### Exercise brief:
Transcribe the lines from the one containing "Is the cyan" to the last line, inclusive, word for word. Include no pictures.

=-=-=

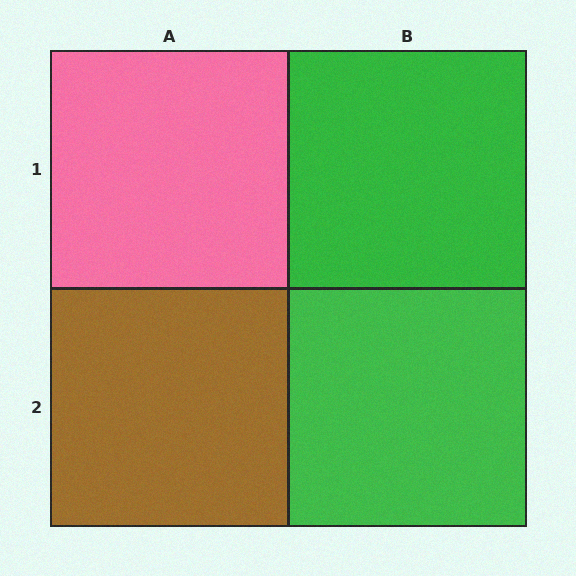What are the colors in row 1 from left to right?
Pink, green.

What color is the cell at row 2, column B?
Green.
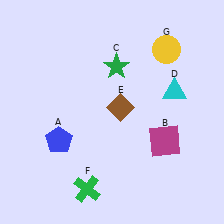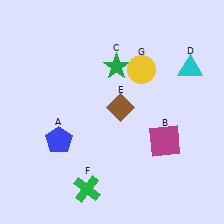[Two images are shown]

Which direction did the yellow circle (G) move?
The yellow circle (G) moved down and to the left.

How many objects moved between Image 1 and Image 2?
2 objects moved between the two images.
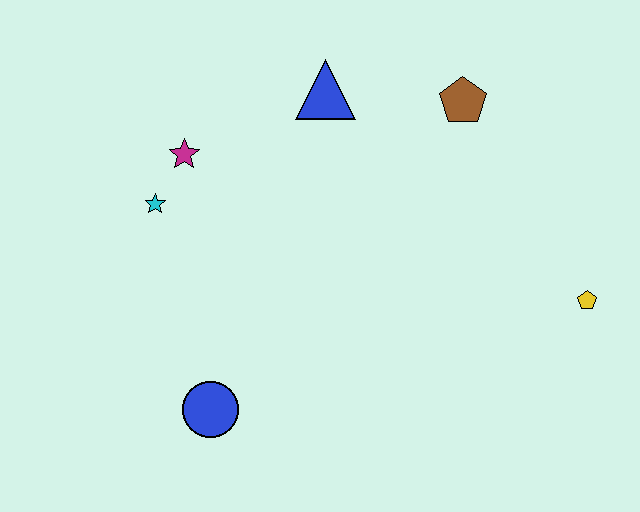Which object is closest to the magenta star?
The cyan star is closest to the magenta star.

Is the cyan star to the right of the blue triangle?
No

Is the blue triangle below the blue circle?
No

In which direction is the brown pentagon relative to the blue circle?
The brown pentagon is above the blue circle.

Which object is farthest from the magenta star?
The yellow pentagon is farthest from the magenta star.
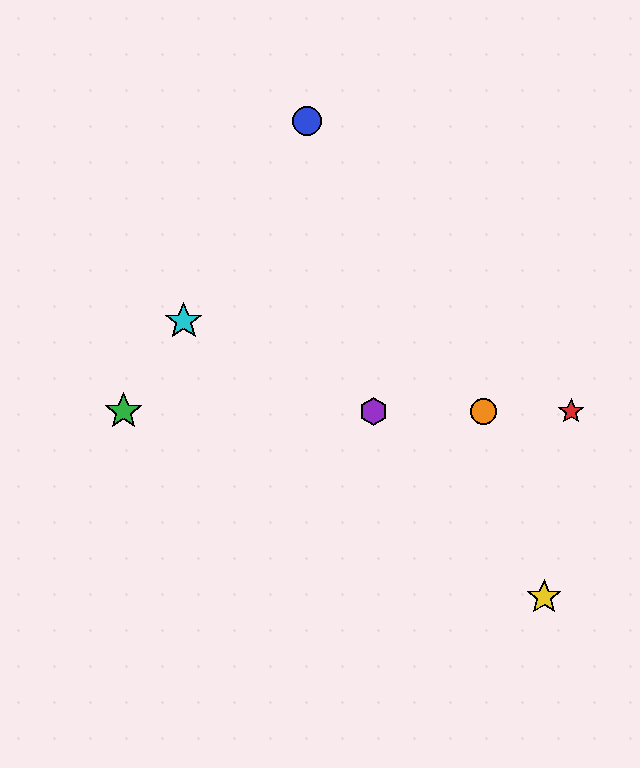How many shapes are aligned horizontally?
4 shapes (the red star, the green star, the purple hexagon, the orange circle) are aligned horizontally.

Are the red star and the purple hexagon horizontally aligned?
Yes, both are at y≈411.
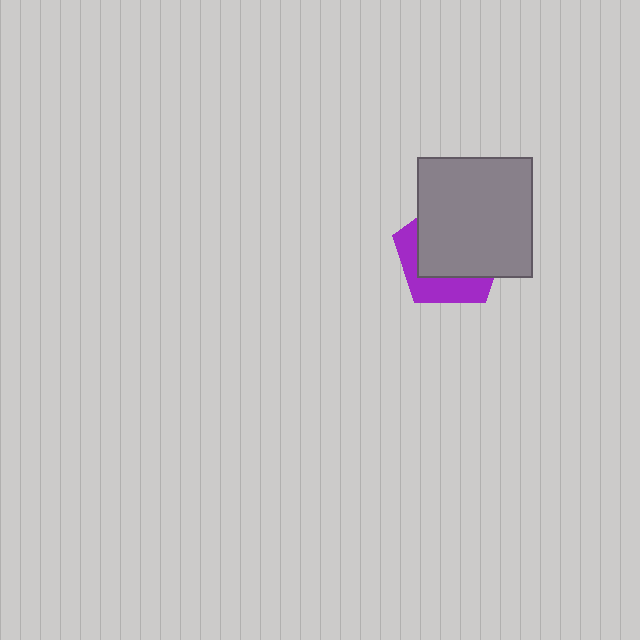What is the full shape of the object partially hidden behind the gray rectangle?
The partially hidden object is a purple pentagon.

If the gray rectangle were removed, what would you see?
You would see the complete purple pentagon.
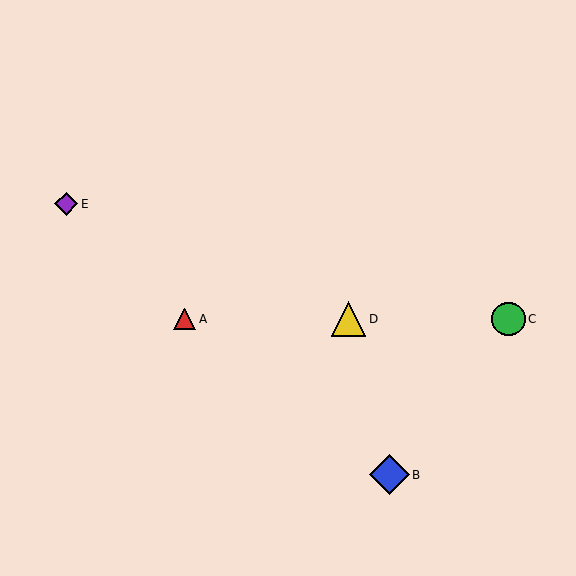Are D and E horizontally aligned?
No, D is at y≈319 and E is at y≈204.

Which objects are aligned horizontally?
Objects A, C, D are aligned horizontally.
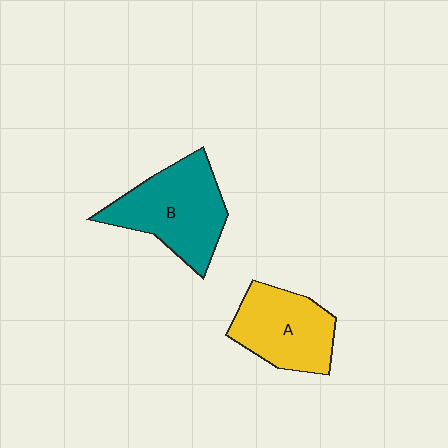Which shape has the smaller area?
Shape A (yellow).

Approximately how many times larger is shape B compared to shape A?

=-=-=

### Reply to the task:
Is the cyan star to the right of the blue triangle?
No

Is the blue triangle below the blue circle?
No

In which direction is the brown pentagon relative to the blue circle?
The brown pentagon is above the blue circle.

Which object is farthest from the magenta star?
The yellow pentagon is farthest from the magenta star.
How many shapes are aligned horizontally?
4 shapes (the red star, the green star, the purple hexagon, the orange circle) are aligned horizontally.

Are the red star and the purple hexagon horizontally aligned?
Yes, both are at y≈411.
What is the full shape of the object partially hidden behind the gray rectangle?
The partially hidden object is a purple pentagon.

If the gray rectangle were removed, what would you see?
You would see the complete purple pentagon.
Are D and E horizontally aligned?
No, D is at y≈319 and E is at y≈204.

Which objects are aligned horizontally?
Objects A, C, D are aligned horizontally.
Which shape has the smaller area?
Shape A (yellow).

Approximately how many times larger is shape B compared to shape A?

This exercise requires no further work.